Write the material out again in full, exactly.

---*---

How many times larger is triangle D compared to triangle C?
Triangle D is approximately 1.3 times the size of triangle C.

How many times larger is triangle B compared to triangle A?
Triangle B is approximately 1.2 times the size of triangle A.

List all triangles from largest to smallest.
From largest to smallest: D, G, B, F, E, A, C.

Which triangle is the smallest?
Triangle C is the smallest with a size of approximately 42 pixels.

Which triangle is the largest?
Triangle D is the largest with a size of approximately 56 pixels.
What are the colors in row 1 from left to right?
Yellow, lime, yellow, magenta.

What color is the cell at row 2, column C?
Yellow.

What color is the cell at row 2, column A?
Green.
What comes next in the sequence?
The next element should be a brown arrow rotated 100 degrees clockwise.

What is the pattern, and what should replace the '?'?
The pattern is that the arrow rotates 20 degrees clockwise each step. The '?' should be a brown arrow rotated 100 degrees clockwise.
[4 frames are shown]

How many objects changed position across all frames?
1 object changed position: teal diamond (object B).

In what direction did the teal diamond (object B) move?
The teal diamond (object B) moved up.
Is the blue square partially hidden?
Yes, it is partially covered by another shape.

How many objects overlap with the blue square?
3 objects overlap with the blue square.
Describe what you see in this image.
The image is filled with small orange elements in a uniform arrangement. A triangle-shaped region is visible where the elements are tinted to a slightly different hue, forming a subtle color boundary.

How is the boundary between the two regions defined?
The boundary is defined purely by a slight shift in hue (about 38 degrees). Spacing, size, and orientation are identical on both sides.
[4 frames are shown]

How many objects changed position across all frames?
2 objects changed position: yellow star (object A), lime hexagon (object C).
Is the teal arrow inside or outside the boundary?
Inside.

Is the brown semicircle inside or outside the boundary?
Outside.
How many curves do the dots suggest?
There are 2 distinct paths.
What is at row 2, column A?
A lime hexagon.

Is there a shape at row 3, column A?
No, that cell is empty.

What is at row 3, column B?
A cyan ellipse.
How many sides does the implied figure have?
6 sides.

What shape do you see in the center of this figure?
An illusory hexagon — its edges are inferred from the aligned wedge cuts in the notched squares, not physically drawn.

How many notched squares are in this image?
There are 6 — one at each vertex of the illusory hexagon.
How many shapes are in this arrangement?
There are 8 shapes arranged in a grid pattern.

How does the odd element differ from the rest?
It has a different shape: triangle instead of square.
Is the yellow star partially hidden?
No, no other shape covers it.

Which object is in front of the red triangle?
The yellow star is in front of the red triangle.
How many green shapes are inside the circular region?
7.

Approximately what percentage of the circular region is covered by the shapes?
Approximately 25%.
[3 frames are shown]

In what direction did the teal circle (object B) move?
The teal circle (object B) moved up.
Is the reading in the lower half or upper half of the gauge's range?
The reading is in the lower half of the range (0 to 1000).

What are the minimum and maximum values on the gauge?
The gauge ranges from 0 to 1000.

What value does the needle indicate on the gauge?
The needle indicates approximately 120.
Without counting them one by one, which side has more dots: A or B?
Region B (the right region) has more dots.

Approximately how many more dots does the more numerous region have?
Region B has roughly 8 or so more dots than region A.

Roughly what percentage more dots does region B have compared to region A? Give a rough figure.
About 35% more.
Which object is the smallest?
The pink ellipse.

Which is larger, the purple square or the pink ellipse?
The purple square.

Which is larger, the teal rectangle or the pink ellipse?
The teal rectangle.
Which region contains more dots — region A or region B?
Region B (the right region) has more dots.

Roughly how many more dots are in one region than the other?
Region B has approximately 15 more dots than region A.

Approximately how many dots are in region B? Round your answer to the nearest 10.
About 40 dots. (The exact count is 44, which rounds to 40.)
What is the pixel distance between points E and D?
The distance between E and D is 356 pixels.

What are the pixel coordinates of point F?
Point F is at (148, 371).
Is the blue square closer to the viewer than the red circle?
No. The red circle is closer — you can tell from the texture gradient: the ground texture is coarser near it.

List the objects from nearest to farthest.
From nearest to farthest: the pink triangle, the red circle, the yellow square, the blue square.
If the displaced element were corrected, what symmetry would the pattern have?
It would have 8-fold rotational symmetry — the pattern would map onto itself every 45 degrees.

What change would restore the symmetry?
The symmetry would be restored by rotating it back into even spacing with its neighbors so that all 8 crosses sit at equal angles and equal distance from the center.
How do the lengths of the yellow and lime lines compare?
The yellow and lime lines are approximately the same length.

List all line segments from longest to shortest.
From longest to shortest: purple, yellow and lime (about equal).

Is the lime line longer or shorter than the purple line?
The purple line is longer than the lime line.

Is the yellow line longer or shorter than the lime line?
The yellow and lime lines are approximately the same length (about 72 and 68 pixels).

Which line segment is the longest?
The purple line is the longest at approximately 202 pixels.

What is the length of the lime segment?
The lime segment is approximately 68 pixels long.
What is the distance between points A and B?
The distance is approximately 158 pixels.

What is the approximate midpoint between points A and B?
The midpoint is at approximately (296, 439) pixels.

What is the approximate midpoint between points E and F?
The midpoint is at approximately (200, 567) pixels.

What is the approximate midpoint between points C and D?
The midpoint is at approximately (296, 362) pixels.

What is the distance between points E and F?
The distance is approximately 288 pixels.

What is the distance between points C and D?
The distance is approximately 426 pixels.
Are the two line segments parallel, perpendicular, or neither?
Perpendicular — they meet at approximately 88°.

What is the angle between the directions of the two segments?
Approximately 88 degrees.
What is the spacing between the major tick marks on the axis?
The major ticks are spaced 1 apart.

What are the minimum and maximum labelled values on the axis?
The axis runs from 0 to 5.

---*---

* [Answer to the problem]
How many times larger is triangle D compared to triangle C?
Triangle D is approximately 1.3 times the size of triangle C.

How many times larger is triangle B compared to triangle A?
Triangle B is approximately 1.2 times the size of triangle A.

List all triangles from largest to smallest.
From largest to smallest: D, G, B, F, E, A, C.

Which triangle is the smallest?
Triangle C is the smallest with a size of approximately 42 pixels.

Which triangle is the largest?
Triangle D is the largest with a size of approximately 56 pixels.
What are the colors in row 1 from left to right?
Yellow, lime, yellow, magenta.

What color is the cell at row 2, column C?
Yellow.

What color is the cell at row 2, column A?
Green.
What comes next in the sequence?
The next element should be a brown arrow rotated 100 degrees clockwise.

What is the pattern, and what should replace the '?'?
The pattern is that the arrow rotates 20 degrees clockwise each step. The '?' should be a brown arrow rotated 100 degrees clockwise.
[4 frames are shown]

How many objects changed position across all frames?
1 object changed position: teal diamond (object B).

In what direction did the teal diamond (object B) move?
The teal diamond (object B) moved up.
Is the blue square partially hidden?
Yes, it is partially covered by another shape.

How many objects overlap with the blue square?
3 objects overlap with the blue square.
Describe what you see in this image.
The image is filled with small orange elements in a uniform arrangement. A triangle-shaped region is visible where the elements are tinted to a slightly different hue, forming a subtle color boundary.

How is the boundary between the two regions defined?
The boundary is defined purely by a slight shift in hue (about 38 degrees). Spacing, size, and orientation are identical on both sides.
[4 frames are shown]

How many objects changed position across all frames?
2 objects changed position: yellow star (object A), lime hexagon (object C).
Is the teal arrow inside or outside the boundary?
Inside.

Is the brown semicircle inside or outside the boundary?
Outside.
How many curves do the dots suggest?
There are 2 distinct paths.
What is at row 2, column A?
A lime hexagon.

Is there a shape at row 3, column A?
No, that cell is empty.

What is at row 3, column B?
A cyan ellipse.
How many sides does the implied figure have?
6 sides.

What shape do you see in the center of this figure?
An illusory hexagon — its edges are inferred from the aligned wedge cuts in the notched squares, not physically drawn.

How many notched squares are in this image?
There are 6 — one at each vertex of the illusory hexagon.
How many shapes are in this arrangement?
There are 8 shapes arranged in a grid pattern.

How does the odd element differ from the rest?
It has a different shape: triangle instead of square.
Is the yellow star partially hidden?
No, no other shape covers it.

Which object is in front of the red triangle?
The yellow star is in front of the red triangle.
How many green shapes are inside the circular region?
7.

Approximately what percentage of the circular region is covered by the shapes?
Approximately 25%.
[3 frames are shown]

In what direction did the teal circle (object B) move?
The teal circle (object B) moved up.
Is the reading in the lower half or upper half of the gauge's range?
The reading is in the lower half of the range (0 to 1000).

What are the minimum and maximum values on the gauge?
The gauge ranges from 0 to 1000.

What value does the needle indicate on the gauge?
The needle indicates approximately 120.
Without counting them one by one, which side has more dots: A or B?
Region B (the right region) has more dots.

Approximately how many more dots does the more numerous region have?
Region B has roughly 8 or so more dots than region A.

Roughly what percentage more dots does region B have compared to region A? Give a rough figure.
About 35% more.
Which object is the smallest?
The pink ellipse.

Which is larger, the purple square or the pink ellipse?
The purple square.

Which is larger, the teal rectangle or the pink ellipse?
The teal rectangle.
Which region contains more dots — region A or region B?
Region B (the right region) has more dots.

Roughly how many more dots are in one region than the other?
Region B has approximately 15 more dots than region A.

Approximately how many dots are in region B? Round your answer to the nearest 10.
About 40 dots. (The exact count is 44, which rounds to 40.)
What is the pixel distance between points E and D?
The distance between E and D is 356 pixels.

What are the pixel coordinates of point F?
Point F is at (148, 371).
Is the blue square closer to the viewer than the red circle?
No. The red circle is closer — you can tell from the texture gradient: the ground texture is coarser near it.

List the objects from nearest to farthest.
From nearest to farthest: the pink triangle, the red circle, the yellow square, the blue square.
If the displaced element were corrected, what symmetry would the pattern have?
It would have 8-fold rotational symmetry — the pattern would map onto itself every 45 degrees.

What change would restore the symmetry?
The symmetry would be restored by rotating it back into even spacing with its neighbors so that all 8 crosses sit at equal angles and equal distance from the center.
How do the lengths of the yellow and lime lines compare?
The yellow and lime lines are approximately the same length.

List all line segments from longest to shortest.
From longest to shortest: purple, yellow and lime (about equal).

Is the lime line longer or shorter than the purple line?
The purple line is longer than the lime line.

Is the yellow line longer or shorter than the lime line?
The yellow and lime lines are approximately the same length (about 72 and 68 pixels).

Which line segment is the longest?
The purple line is the longest at approximately 202 pixels.

What is the length of the lime segment?
The lime segment is approximately 68 pixels long.
What is the distance between points A and B?
The distance is approximately 158 pixels.

What is the approximate midpoint between points A and B?
The midpoint is at approximately (296, 439) pixels.

What is the approximate midpoint between points E and F?
The midpoint is at approximately (200, 567) pixels.

What is the approximate midpoint between points C and D?
The midpoint is at approximately (296, 362) pixels.

What is the distance between points E and F?
The distance is approximately 288 pixels.

What is the distance between points C and D?
The distance is approximately 426 pixels.
Are the two line segments parallel, perpendicular, or neither?
Perpendicular — they meet at approximately 88°.

What is the angle between the directions of the two segments?
Approximately 88 degrees.
What is the spacing between the major tick marks on the axis?
The major ticks are spaced 1 apart.

What are the minimum and maximum labelled values on the axis?
The axis runs from 0 to 5.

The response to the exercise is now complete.